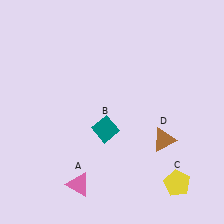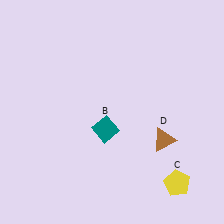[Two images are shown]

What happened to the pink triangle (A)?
The pink triangle (A) was removed in Image 2. It was in the bottom-left area of Image 1.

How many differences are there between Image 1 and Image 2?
There is 1 difference between the two images.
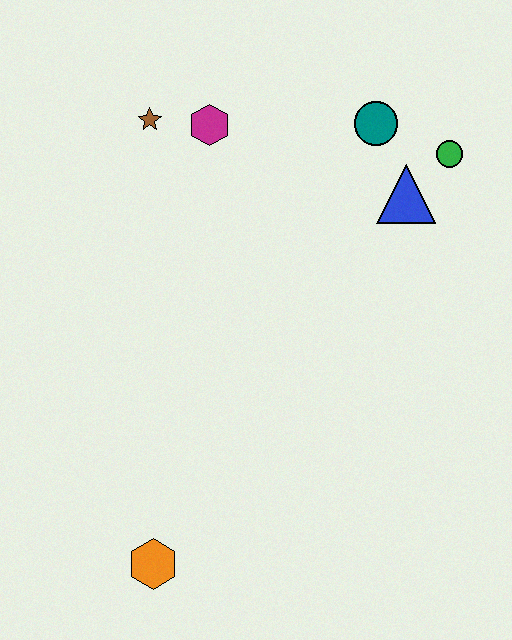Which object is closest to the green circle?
The blue triangle is closest to the green circle.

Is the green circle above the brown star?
No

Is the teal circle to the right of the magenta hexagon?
Yes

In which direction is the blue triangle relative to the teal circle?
The blue triangle is below the teal circle.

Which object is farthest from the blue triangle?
The orange hexagon is farthest from the blue triangle.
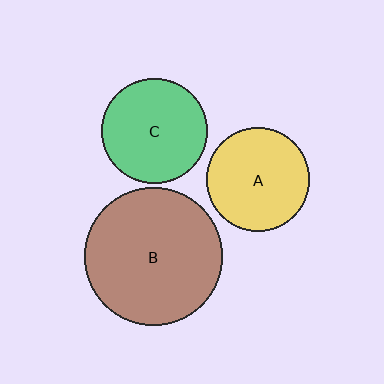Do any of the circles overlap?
No, none of the circles overlap.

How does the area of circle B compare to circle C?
Approximately 1.7 times.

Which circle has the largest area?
Circle B (brown).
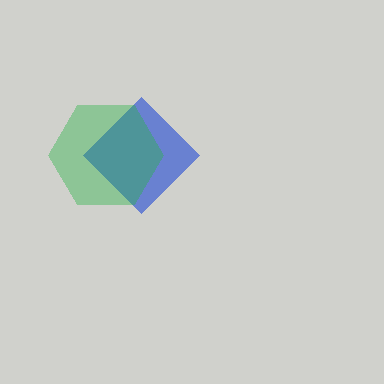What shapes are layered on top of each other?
The layered shapes are: a blue diamond, a green hexagon.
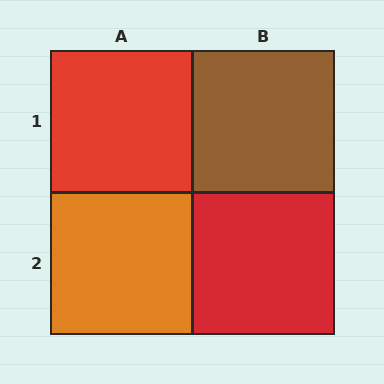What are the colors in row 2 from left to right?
Orange, red.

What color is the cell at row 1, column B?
Brown.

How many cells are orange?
1 cell is orange.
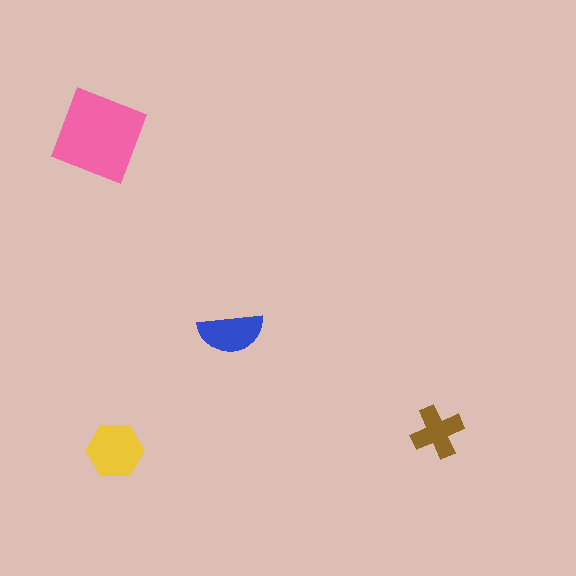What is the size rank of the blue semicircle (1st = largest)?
3rd.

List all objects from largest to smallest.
The pink diamond, the yellow hexagon, the blue semicircle, the brown cross.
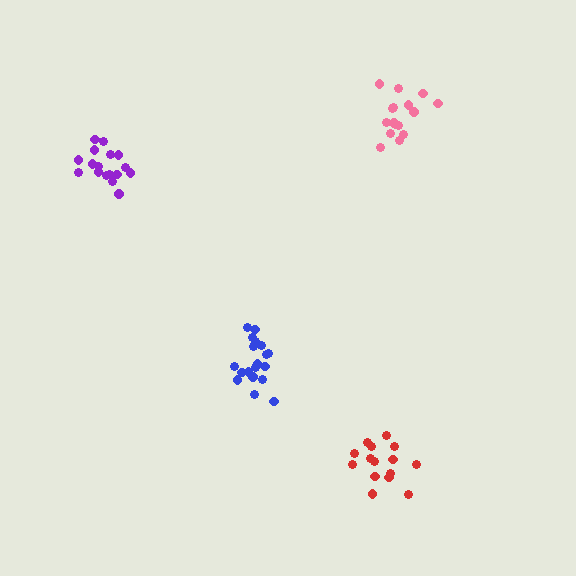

**Task brief:** Skipping any pictures, transcribe the full listing exactly.

**Your solution:**
[Two images are shown]

What happened to the pink triangle (A)?
The pink triangle (A) was removed in Image 2. It was in the bottom-left area of Image 1.

How many differences are there between Image 1 and Image 2?
There is 1 difference between the two images.
Which object is closest to the green circle?
The blue triangle is closest to the green circle.

Is the green circle above the brown star?
No

Is the teal circle to the right of the magenta hexagon?
Yes

In which direction is the blue triangle relative to the teal circle?
The blue triangle is below the teal circle.

Which object is farthest from the blue triangle?
The orange hexagon is farthest from the blue triangle.
Do any of the circles overlap?
No, none of the circles overlap.

How does the area of circle B compare to circle C?
Approximately 1.7 times.

Which circle has the largest area?
Circle B (brown).
What shapes are layered on top of each other?
The layered shapes are: a blue diamond, a green hexagon.
What are the colors in row 2 from left to right?
Orange, red.

What color is the cell at row 1, column B?
Brown.

How many cells are orange?
1 cell is orange.
What is the size rank of the blue semicircle (1st = largest)?
3rd.

List all objects from largest to smallest.
The pink diamond, the yellow hexagon, the blue semicircle, the brown cross.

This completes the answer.